Work instructions ▸
Make an exact copy of the lines, leaving the pictures out.

Data listing ▸
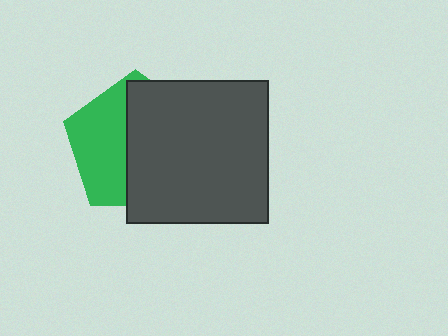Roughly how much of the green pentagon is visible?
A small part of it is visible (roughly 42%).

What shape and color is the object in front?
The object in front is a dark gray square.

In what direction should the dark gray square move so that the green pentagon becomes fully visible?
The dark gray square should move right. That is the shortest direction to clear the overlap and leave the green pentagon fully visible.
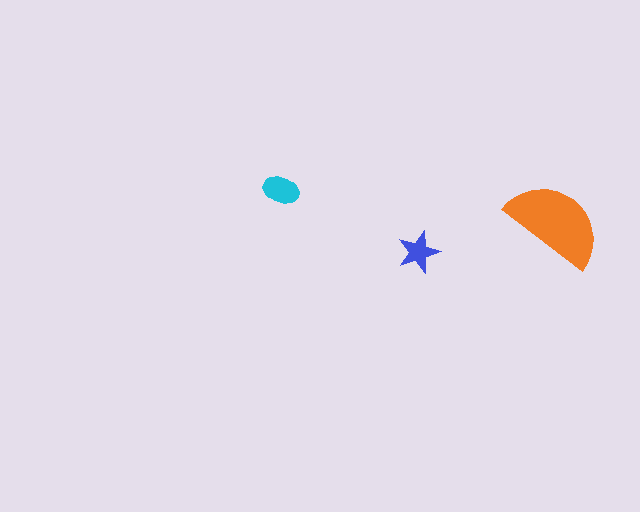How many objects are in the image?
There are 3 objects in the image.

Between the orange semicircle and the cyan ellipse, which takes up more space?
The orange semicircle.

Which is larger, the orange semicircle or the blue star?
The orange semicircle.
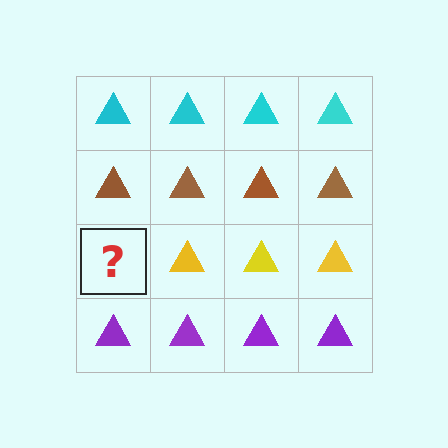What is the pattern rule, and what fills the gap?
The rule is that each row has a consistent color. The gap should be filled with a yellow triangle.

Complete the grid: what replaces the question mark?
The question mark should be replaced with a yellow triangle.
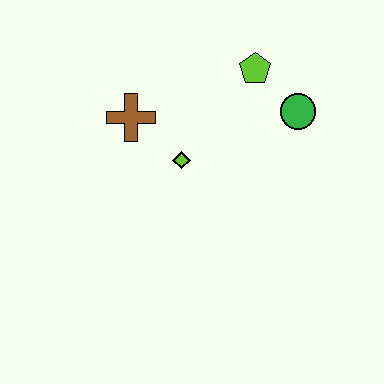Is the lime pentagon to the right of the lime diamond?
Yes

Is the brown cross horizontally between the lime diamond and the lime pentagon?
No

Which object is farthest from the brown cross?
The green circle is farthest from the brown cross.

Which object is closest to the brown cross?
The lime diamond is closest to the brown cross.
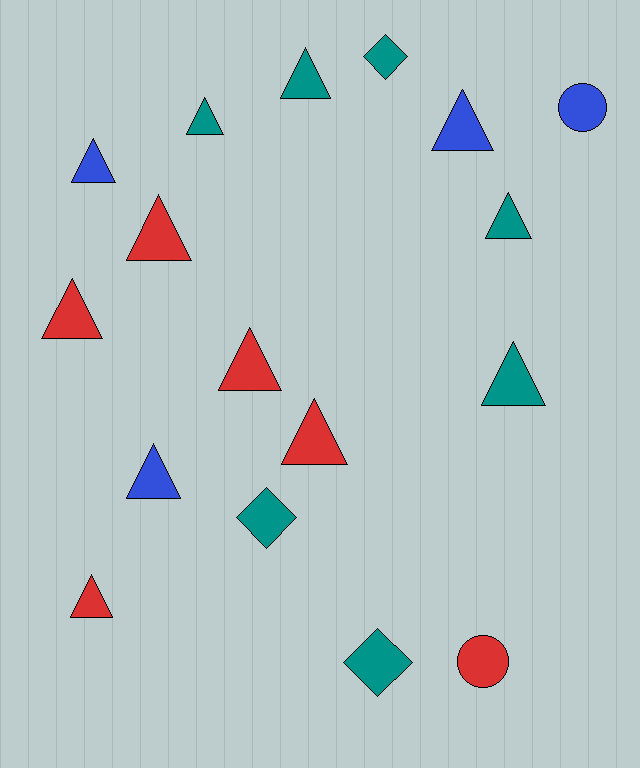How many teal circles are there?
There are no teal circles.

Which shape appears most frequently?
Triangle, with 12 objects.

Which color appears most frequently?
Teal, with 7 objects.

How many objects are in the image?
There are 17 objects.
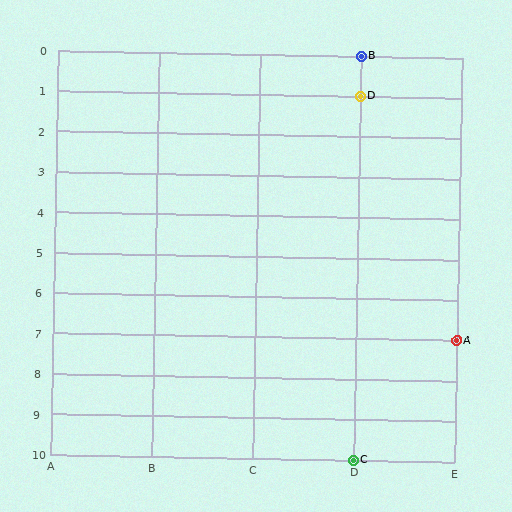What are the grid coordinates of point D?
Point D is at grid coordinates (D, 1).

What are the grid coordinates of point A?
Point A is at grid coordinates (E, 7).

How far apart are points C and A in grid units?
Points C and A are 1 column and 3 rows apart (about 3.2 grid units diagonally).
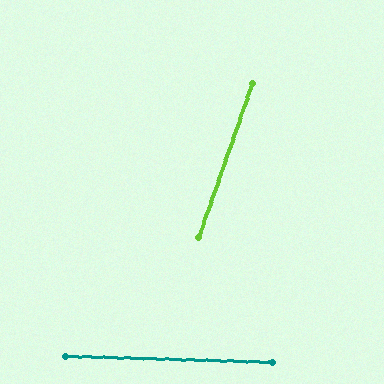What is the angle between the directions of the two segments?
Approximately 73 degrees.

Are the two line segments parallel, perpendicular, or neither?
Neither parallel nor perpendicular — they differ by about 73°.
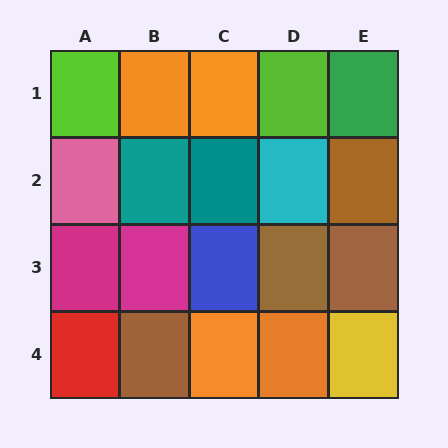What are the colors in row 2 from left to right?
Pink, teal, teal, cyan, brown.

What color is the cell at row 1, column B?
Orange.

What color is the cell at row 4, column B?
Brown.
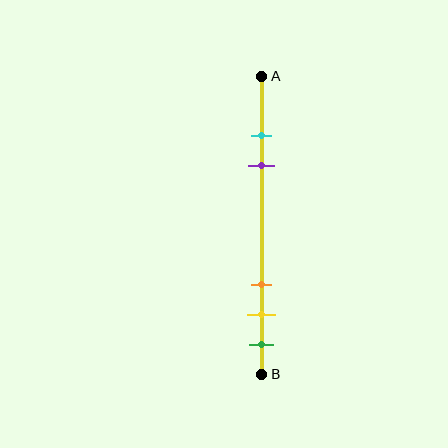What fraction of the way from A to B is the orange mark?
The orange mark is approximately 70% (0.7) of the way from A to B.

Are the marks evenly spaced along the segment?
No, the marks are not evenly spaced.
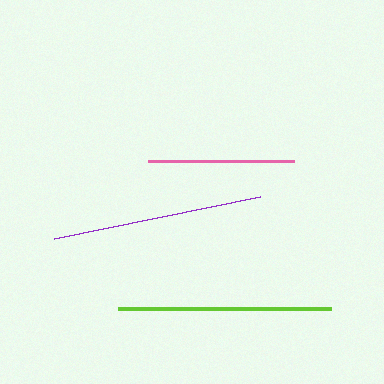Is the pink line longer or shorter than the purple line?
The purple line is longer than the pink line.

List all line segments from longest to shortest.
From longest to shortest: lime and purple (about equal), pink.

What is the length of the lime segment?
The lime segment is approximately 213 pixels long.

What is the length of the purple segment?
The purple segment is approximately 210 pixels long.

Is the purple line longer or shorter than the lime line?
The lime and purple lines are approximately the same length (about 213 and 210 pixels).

Answer in full ▸
Roughly how much of the green pentagon is visible?
A small part of it is visible (roughly 42%).

What shape and color is the object in front?
The object in front is a dark gray square.

In what direction should the dark gray square move so that the green pentagon becomes fully visible?
The dark gray square should move right. That is the shortest direction to clear the overlap and leave the green pentagon fully visible.
How many objects are in the image?
There are 3 objects in the image.

Between the orange semicircle and the cyan ellipse, which takes up more space?
The orange semicircle.

Which is larger, the orange semicircle or the blue star?
The orange semicircle.
What is the pattern rule, and what fills the gap?
The rule is that each row has a consistent color. The gap should be filled with a yellow triangle.

Complete the grid: what replaces the question mark?
The question mark should be replaced with a yellow triangle.
Is the lime pentagon to the right of the lime diamond?
Yes

Is the brown cross horizontally between the lime diamond and the lime pentagon?
No

Which object is farthest from the brown cross?
The green circle is farthest from the brown cross.

Which object is closest to the brown cross?
The lime diamond is closest to the brown cross.
How many teal circles are there?
There are no teal circles.

Which shape appears most frequently?
Triangle, with 12 objects.

Which color appears most frequently?
Teal, with 7 objects.

How many objects are in the image?
There are 17 objects.
What are the grid coordinates of point D?
Point D is at grid coordinates (D, 1).

What are the grid coordinates of point A?
Point A is at grid coordinates (E, 7).

How far apart are points C and A in grid units?
Points C and A are 1 column and 3 rows apart (about 3.2 grid units diagonally).
What is the angle between the directions of the two segments?
Approximately 73 degrees.

Are the two line segments parallel, perpendicular, or neither?
Neither parallel nor perpendicular — they differ by about 73°.
What are the colors in row 2 from left to right?
Pink, teal, teal, cyan, brown.

What color is the cell at row 1, column B?
Orange.

What color is the cell at row 4, column B?
Brown.
What fraction of the way from A to B is the orange mark?
The orange mark is approximately 70% (0.7) of the way from A to B.

Are the marks evenly spaced along the segment?
No, the marks are not evenly spaced.
Is the pink line longer or shorter than the purple line?
The purple line is longer than the pink line.

List all line segments from longest to shortest.
From longest to shortest: lime and purple (about equal), pink.

What is the length of the lime segment?
The lime segment is approximately 213 pixels long.

What is the length of the purple segment?
The purple segment is approximately 210 pixels long.

Is the purple line longer or shorter than the lime line?
The lime and purple lines are approximately the same length (about 213 and 210 pixels).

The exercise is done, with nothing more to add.